### What this task involves
Print, character for character, everything in the items below from the line containing "Using the image provided, box all wheelchairs." down to the line containing "xmin=5 ymin=557 xmax=76 ymax=630", including both of those lines.

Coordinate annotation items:
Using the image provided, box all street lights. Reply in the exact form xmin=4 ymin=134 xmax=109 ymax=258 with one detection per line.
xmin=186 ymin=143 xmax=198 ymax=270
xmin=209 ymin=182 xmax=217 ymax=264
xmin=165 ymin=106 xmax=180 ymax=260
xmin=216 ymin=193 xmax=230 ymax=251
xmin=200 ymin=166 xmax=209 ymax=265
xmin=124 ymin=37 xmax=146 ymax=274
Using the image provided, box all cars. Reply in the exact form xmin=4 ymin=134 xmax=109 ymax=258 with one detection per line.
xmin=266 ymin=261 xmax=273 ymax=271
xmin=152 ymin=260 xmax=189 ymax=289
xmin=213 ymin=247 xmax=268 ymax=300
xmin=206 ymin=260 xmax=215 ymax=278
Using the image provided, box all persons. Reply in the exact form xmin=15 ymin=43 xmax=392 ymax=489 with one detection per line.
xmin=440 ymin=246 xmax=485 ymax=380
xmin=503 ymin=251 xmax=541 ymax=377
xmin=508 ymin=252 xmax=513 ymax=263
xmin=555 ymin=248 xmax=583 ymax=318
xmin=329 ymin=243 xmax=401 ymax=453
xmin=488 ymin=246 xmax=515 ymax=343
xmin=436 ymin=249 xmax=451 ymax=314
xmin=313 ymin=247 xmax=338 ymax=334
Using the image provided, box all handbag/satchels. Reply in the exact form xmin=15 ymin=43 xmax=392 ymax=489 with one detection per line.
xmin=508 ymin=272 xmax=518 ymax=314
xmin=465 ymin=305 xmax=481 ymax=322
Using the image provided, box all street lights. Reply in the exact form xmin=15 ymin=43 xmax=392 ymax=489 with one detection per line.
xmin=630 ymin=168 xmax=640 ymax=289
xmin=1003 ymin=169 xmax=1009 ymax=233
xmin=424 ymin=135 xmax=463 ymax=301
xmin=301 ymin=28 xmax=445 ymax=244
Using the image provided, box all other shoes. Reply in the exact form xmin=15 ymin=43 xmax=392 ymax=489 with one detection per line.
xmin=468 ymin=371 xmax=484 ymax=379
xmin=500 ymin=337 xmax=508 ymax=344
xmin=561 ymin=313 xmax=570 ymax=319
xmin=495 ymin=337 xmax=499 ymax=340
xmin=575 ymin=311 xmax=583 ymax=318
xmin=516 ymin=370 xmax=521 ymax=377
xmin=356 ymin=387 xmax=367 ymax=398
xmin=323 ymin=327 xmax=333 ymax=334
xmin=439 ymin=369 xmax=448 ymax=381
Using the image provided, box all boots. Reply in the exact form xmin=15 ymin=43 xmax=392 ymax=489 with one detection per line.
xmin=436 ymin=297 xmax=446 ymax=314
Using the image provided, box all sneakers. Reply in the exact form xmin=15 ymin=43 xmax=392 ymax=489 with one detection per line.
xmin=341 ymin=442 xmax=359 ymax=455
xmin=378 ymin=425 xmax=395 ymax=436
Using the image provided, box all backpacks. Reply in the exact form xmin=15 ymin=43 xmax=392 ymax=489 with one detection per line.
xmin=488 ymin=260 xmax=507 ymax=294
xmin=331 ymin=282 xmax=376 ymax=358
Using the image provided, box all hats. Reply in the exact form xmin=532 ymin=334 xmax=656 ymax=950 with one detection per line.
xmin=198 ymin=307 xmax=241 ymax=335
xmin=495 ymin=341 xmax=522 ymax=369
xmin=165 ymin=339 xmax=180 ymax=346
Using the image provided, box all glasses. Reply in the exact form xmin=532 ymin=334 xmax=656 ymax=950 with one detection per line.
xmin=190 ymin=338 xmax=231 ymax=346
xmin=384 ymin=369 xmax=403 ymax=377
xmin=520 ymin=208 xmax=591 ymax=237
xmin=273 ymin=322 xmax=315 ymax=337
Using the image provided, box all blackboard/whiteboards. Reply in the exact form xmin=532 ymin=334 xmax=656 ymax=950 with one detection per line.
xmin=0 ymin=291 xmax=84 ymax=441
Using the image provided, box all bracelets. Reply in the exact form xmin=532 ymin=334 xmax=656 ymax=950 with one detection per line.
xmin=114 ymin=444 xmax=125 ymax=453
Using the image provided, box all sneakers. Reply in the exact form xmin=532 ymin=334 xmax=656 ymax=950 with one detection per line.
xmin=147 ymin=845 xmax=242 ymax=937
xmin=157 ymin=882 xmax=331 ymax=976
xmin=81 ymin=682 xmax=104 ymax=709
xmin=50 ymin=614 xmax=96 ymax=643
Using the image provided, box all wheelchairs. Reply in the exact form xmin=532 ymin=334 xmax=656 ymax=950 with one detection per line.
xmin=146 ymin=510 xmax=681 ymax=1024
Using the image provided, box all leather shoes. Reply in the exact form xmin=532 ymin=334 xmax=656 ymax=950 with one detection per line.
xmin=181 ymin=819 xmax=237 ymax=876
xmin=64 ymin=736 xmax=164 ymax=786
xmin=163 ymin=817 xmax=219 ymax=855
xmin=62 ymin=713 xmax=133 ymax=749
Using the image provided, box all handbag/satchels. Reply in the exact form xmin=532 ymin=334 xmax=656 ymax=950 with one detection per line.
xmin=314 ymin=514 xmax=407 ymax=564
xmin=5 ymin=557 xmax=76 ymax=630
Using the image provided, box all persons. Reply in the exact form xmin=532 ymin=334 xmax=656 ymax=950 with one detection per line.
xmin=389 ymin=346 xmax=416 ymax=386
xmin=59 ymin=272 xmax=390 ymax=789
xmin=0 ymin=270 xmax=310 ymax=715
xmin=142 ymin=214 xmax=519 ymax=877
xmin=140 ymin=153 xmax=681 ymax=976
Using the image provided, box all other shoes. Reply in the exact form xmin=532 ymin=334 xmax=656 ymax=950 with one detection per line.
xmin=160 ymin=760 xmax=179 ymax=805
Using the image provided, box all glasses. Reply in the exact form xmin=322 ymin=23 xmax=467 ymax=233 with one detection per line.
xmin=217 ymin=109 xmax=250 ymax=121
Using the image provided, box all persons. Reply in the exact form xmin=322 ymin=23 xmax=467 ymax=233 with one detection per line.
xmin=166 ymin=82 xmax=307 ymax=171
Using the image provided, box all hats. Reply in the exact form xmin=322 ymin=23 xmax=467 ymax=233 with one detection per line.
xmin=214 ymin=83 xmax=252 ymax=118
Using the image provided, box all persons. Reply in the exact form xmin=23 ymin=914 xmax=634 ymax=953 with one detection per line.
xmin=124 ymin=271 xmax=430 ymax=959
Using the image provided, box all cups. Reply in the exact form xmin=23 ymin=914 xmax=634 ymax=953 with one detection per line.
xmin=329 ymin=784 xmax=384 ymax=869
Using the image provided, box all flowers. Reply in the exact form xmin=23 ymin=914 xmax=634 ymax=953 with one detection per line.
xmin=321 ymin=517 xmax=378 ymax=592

### The response
Using the image provided, box all wheelchairs. Reply in the exact form xmin=532 ymin=334 xmax=656 ymax=950 with one detection per line.
xmin=146 ymin=510 xmax=681 ymax=1024
Using the image provided, box all leather shoes. Reply in the exact form xmin=532 ymin=334 xmax=656 ymax=950 with one detection per line.
xmin=181 ymin=819 xmax=237 ymax=876
xmin=64 ymin=736 xmax=164 ymax=786
xmin=163 ymin=817 xmax=219 ymax=855
xmin=62 ymin=713 xmax=133 ymax=749
Using the image provided, box all handbag/satchels. Reply in the exact form xmin=532 ymin=334 xmax=656 ymax=950 with one detection per line.
xmin=314 ymin=514 xmax=407 ymax=564
xmin=5 ymin=557 xmax=76 ymax=630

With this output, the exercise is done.